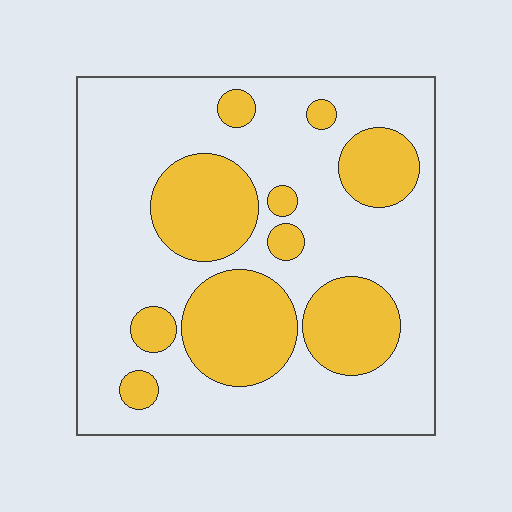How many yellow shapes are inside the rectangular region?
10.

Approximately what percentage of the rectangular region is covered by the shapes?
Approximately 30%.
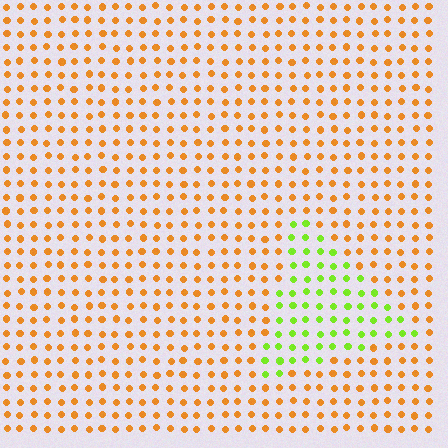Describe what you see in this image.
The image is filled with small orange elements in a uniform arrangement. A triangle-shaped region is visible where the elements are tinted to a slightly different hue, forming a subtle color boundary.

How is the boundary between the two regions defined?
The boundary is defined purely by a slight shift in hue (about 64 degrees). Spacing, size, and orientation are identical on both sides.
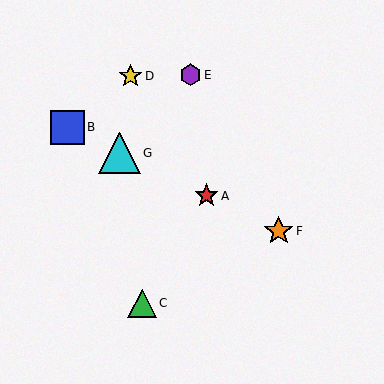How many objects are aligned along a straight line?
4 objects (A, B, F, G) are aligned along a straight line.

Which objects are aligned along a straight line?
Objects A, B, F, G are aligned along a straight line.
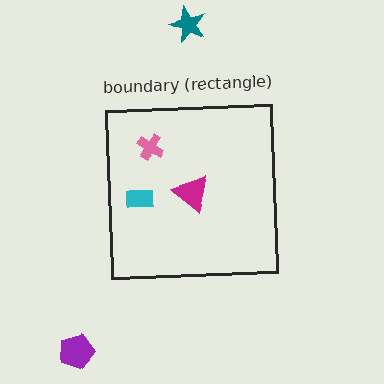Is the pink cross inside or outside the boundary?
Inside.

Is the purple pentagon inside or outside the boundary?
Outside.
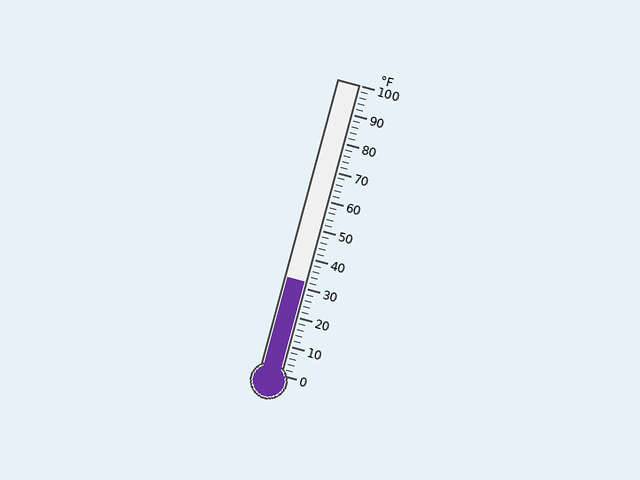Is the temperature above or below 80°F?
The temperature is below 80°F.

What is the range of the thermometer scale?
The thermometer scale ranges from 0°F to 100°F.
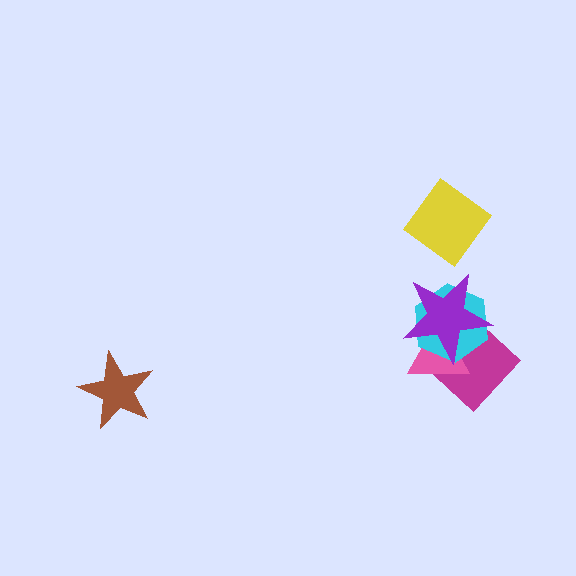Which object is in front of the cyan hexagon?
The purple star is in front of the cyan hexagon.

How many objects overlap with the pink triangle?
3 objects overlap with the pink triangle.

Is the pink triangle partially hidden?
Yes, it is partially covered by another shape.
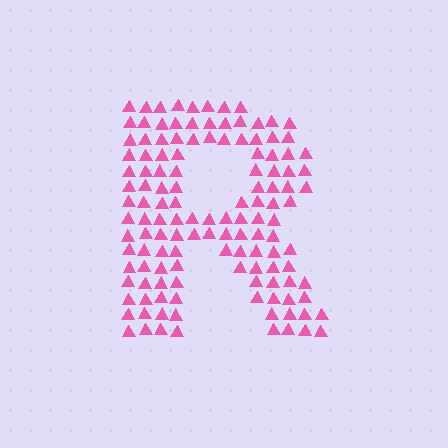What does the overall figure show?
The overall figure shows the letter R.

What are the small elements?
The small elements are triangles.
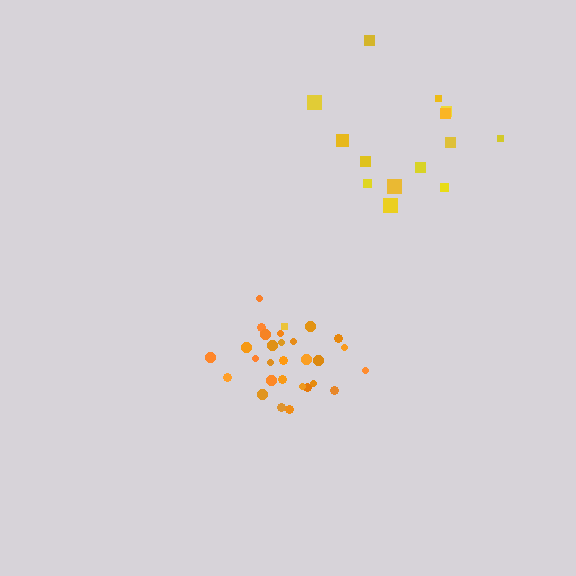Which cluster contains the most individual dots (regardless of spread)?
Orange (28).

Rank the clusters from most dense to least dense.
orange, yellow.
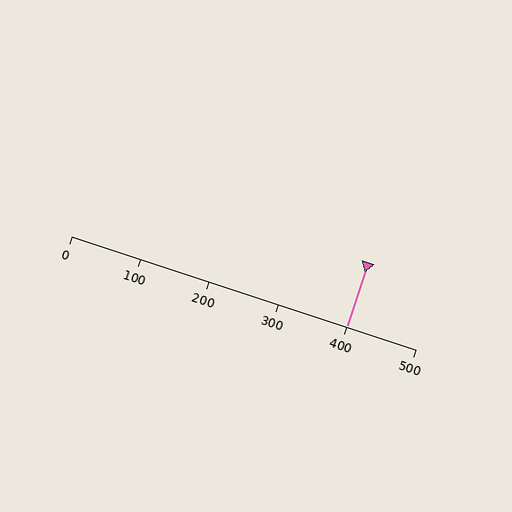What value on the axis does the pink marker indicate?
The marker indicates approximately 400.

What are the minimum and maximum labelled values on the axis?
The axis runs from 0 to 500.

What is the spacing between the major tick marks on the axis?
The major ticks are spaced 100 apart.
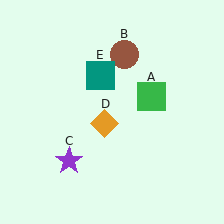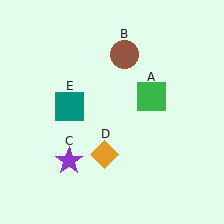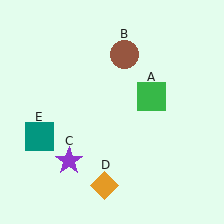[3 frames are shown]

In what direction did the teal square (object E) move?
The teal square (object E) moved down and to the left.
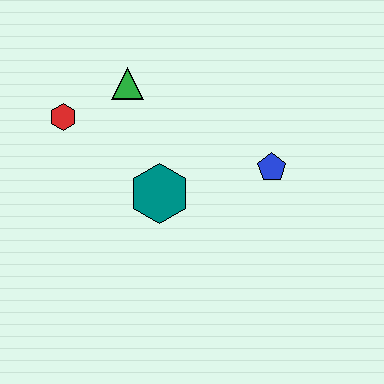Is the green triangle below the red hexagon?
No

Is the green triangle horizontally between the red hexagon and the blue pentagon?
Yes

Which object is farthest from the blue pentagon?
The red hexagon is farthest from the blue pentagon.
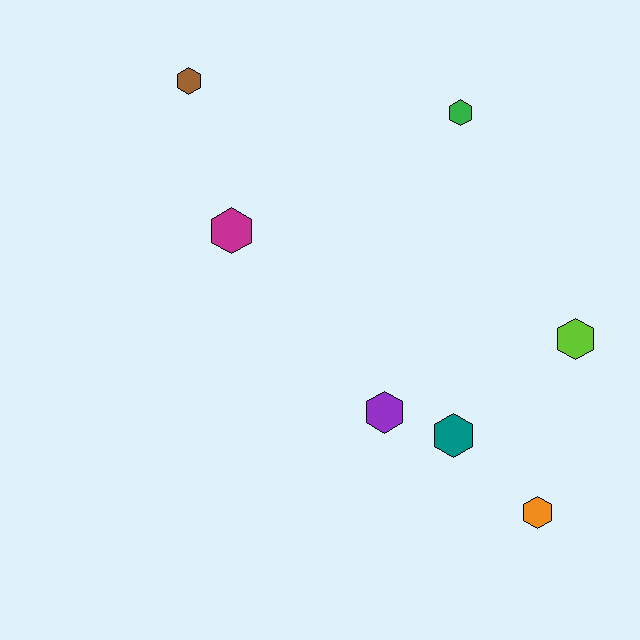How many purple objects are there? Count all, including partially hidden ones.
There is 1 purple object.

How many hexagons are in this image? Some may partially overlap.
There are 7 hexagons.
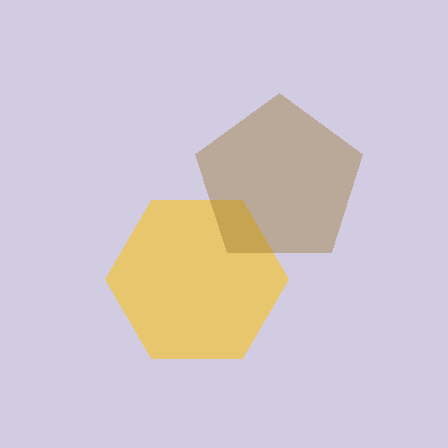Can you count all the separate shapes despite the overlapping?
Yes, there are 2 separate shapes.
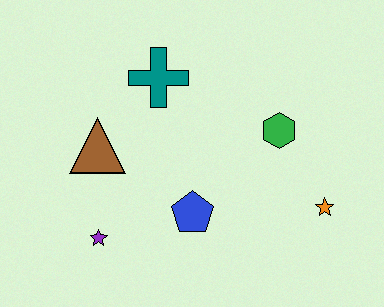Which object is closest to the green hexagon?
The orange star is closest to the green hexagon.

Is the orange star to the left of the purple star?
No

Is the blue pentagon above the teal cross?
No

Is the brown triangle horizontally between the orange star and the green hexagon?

**Stated exercise**
Transcribe all the lines above exactly, apart from the pictures.

**Result of the exercise**
How many yellow shapes are inside the rectangular region?
10.

Approximately what percentage of the rectangular region is covered by the shapes?
Approximately 30%.
Describe what you see in this image.
The image is filled with small orange elements in a uniform arrangement. A triangle-shaped region is visible where the elements are tinted to a slightly different hue, forming a subtle color boundary.

How is the boundary between the two regions defined?
The boundary is defined purely by a slight shift in hue (about 64 degrees). Spacing, size, and orientation are identical on both sides.
How many objects are aligned along a straight line?
4 objects (A, B, F, G) are aligned along a straight line.

Which objects are aligned along a straight line?
Objects A, B, F, G are aligned along a straight line.
Is the pink cross inside or outside the boundary?
Inside.

Is the purple pentagon inside or outside the boundary?
Outside.
Is the temperature above or below 80°F?
The temperature is below 80°F.

What is the range of the thermometer scale?
The thermometer scale ranges from 0°F to 100°F.
Which object is in front of the cyan hexagon?
The purple star is in front of the cyan hexagon.

How many objects overlap with the pink triangle?
3 objects overlap with the pink triangle.

Is the pink triangle partially hidden?
Yes, it is partially covered by another shape.
What does the overall figure show?
The overall figure shows the letter R.

What are the small elements?
The small elements are triangles.
Which cluster contains the most individual dots (regardless of spread)?
Orange (28).

Rank the clusters from most dense to least dense.
orange, yellow.
What value on the axis does the pink marker indicate?
The marker indicates approximately 400.

What are the minimum and maximum labelled values on the axis?
The axis runs from 0 to 500.

What is the spacing between the major tick marks on the axis?
The major ticks are spaced 100 apart.
[3 frames are shown]

In what direction did the teal square (object E) move?
The teal square (object E) moved down and to the left.
Is the green triangle below the red hexagon?
No

Is the green triangle horizontally between the red hexagon and the blue pentagon?
Yes

Which object is farthest from the blue pentagon?
The red hexagon is farthest from the blue pentagon.
How many purple objects are there? Count all, including partially hidden ones.
There is 1 purple object.

How many hexagons are in this image? Some may partially overlap.
There are 7 hexagons.
Can you count all the separate shapes despite the overlapping?
Yes, there are 2 separate shapes.
Which object is closest to the green hexagon?
The orange star is closest to the green hexagon.

Is the orange star to the left of the purple star?
No

Is the blue pentagon above the teal cross?
No

Is the brown triangle horizontally between the orange star and the green hexagon?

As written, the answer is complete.